Generated geometry question items
■ ■ ■ ■ ■ ■ ■
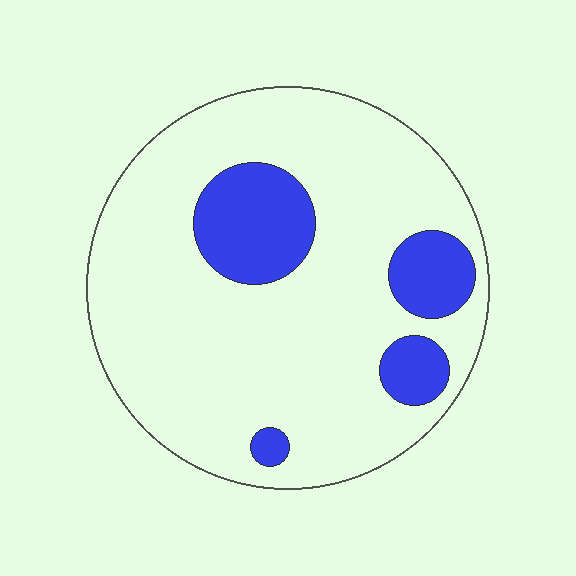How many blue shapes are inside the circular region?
4.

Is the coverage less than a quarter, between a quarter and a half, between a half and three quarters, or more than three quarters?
Less than a quarter.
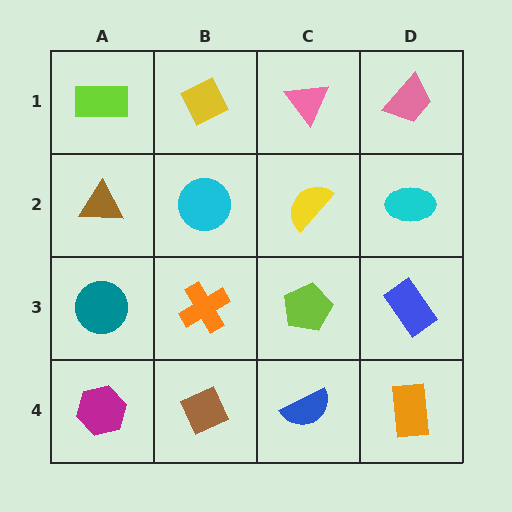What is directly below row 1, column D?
A cyan ellipse.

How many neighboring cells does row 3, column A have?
3.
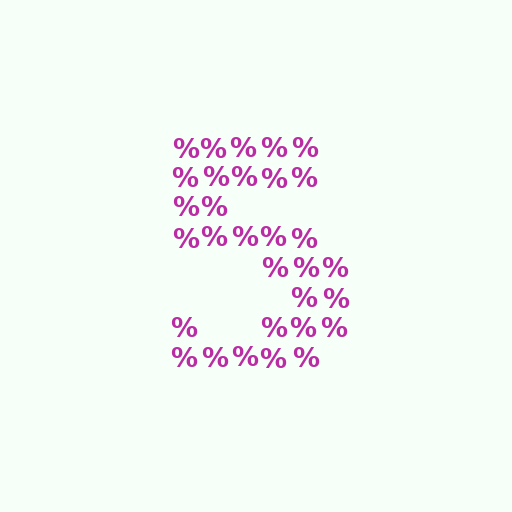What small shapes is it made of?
It is made of small percent signs.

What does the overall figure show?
The overall figure shows the digit 5.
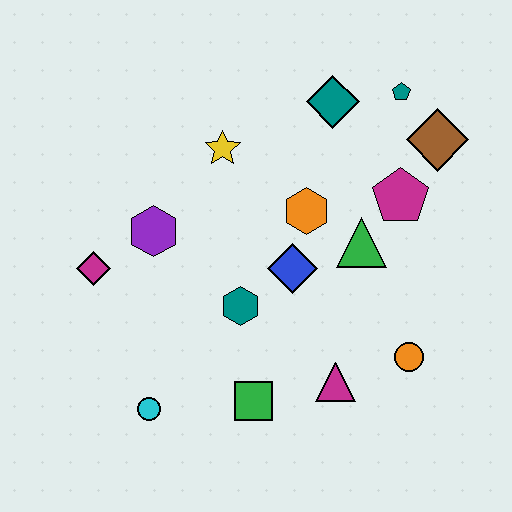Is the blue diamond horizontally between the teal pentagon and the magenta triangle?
No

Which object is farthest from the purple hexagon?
The brown diamond is farthest from the purple hexagon.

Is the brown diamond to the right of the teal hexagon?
Yes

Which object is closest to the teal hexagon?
The blue diamond is closest to the teal hexagon.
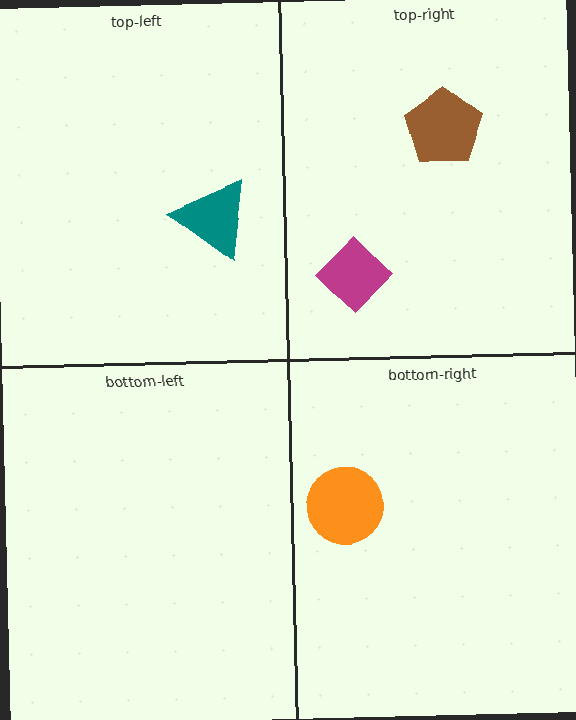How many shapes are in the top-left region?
1.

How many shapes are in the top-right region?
2.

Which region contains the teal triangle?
The top-left region.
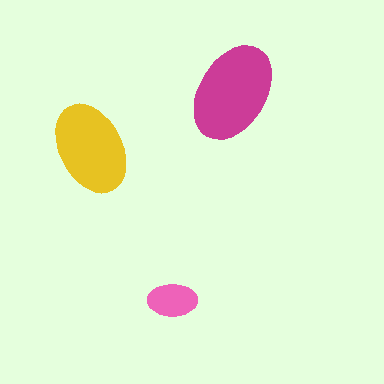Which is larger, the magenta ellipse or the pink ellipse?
The magenta one.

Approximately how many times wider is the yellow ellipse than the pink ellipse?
About 1.5 times wider.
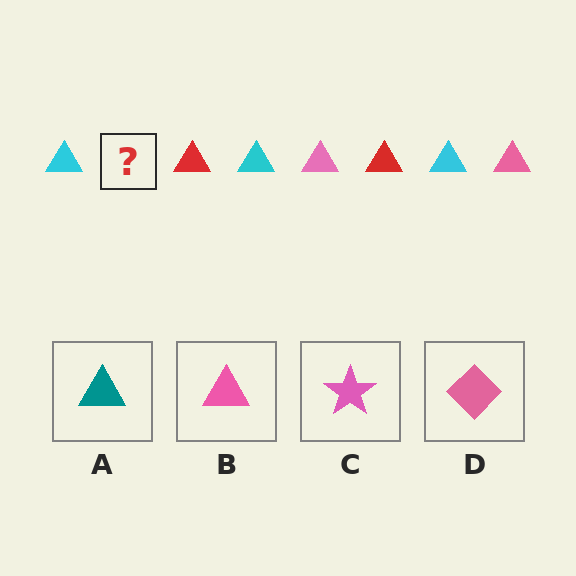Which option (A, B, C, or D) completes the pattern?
B.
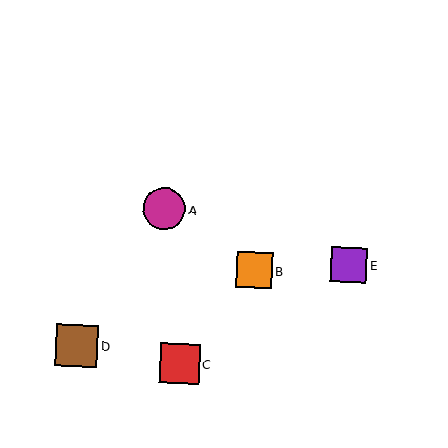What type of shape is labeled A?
Shape A is a magenta circle.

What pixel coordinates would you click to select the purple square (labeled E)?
Click at (349, 265) to select the purple square E.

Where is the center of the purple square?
The center of the purple square is at (349, 265).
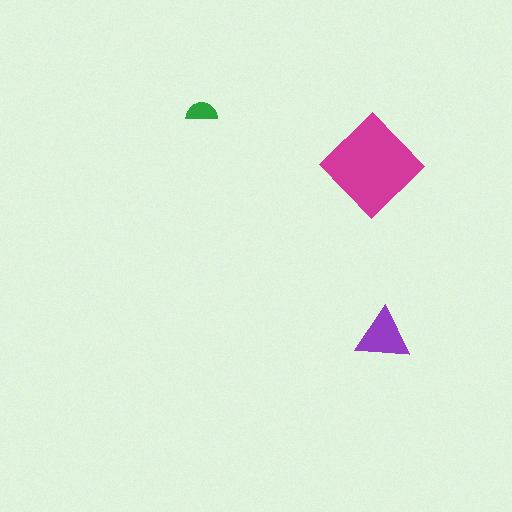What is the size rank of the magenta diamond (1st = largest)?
1st.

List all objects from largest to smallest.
The magenta diamond, the purple triangle, the green semicircle.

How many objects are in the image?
There are 3 objects in the image.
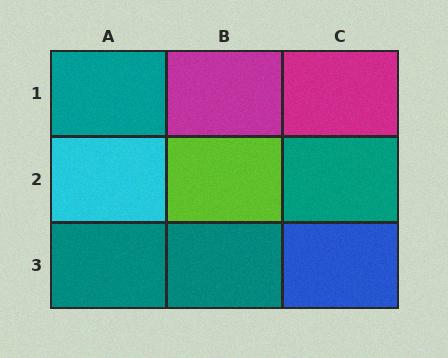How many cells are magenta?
2 cells are magenta.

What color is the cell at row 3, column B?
Teal.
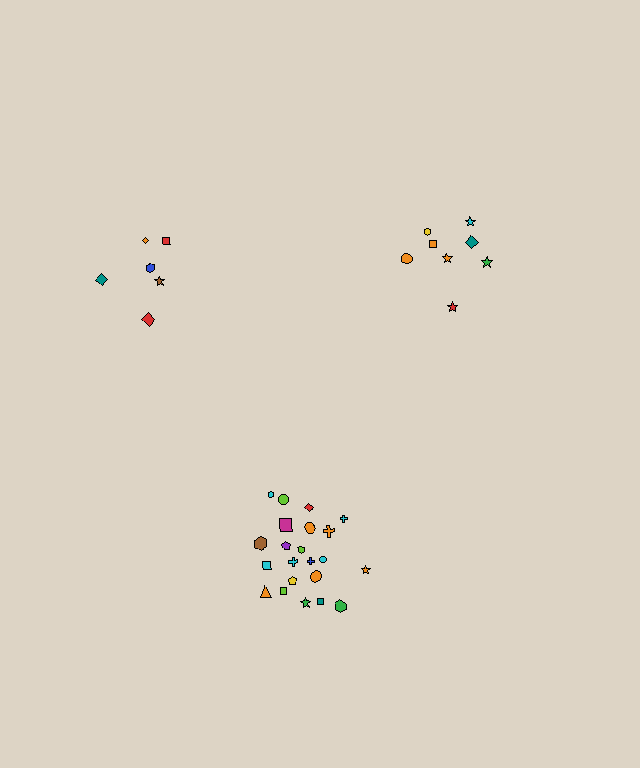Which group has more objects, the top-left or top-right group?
The top-right group.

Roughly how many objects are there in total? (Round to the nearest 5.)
Roughly 35 objects in total.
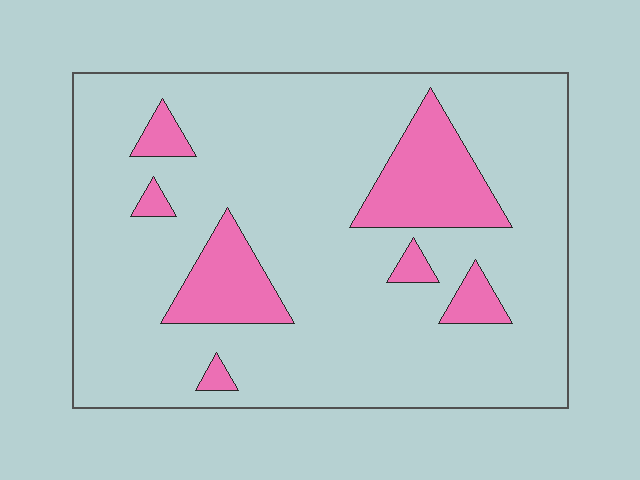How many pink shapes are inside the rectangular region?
7.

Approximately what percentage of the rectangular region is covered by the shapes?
Approximately 15%.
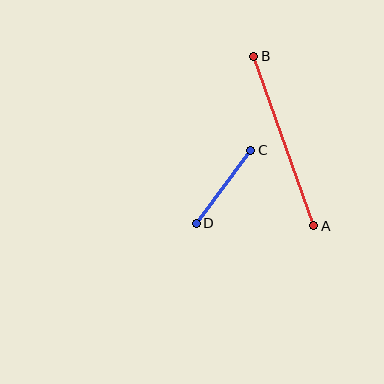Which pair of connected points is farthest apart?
Points A and B are farthest apart.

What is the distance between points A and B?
The distance is approximately 180 pixels.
■ ■ ■ ■ ■ ■ ■
Exercise prompt
With the images excluded, reproduce the data above precisely as written.

Reply to the task
How many blue shapes are inside the circular region?
4.

Is the coverage less than a quarter, between a quarter and a half, between a half and three quarters, or more than three quarters?
Less than a quarter.
What is directly below row 1, column D?
A cyan ellipse.

How many neighboring cells does row 3, column A have?
3.
What small shapes is it made of?
It is made of small percent signs.

What does the overall figure show?
The overall figure shows the digit 5.
Is the blue diamond horizontally between the teal pentagon and the magenta triangle?
No

Which object is farthest from the purple hexagon?
The brown diamond is farthest from the purple hexagon.

Is the brown diamond to the right of the teal hexagon?
Yes

Which object is closest to the teal hexagon?
The blue diamond is closest to the teal hexagon.
How many shapes are in the top-left region?
1.

How many shapes are in the top-right region?
2.

Which region contains the teal triangle?
The top-left region.
Which is larger, the magenta ellipse or the pink ellipse?
The magenta one.

Approximately how many times wider is the yellow ellipse than the pink ellipse?
About 1.5 times wider.
Which option (A, B, C, or D) completes the pattern?
B.
What type of shape is labeled A?
Shape A is a magenta circle.

What pixel coordinates would you click to select the purple square (labeled E)?
Click at (349, 265) to select the purple square E.

Where is the center of the purple square?
The center of the purple square is at (349, 265).
What is the size rank of the magenta diamond (1st = largest)?
1st.

List all objects from largest to smallest.
The magenta diamond, the purple triangle, the green semicircle.

How many objects are in the image?
There are 3 objects in the image.
How many cells are magenta?
2 cells are magenta.

What color is the cell at row 3, column B?
Teal.
Which group has more objects, the top-left or top-right group?
The top-right group.

Roughly how many objects are there in total? (Round to the nearest 5.)
Roughly 35 objects in total.
How many pink shapes are inside the rectangular region?
7.

Approximately what percentage of the rectangular region is covered by the shapes?
Approximately 15%.
Which pair of connected points is farthest apart?
Points A and B are farthest apart.

What is the distance between points A and B?
The distance is approximately 180 pixels.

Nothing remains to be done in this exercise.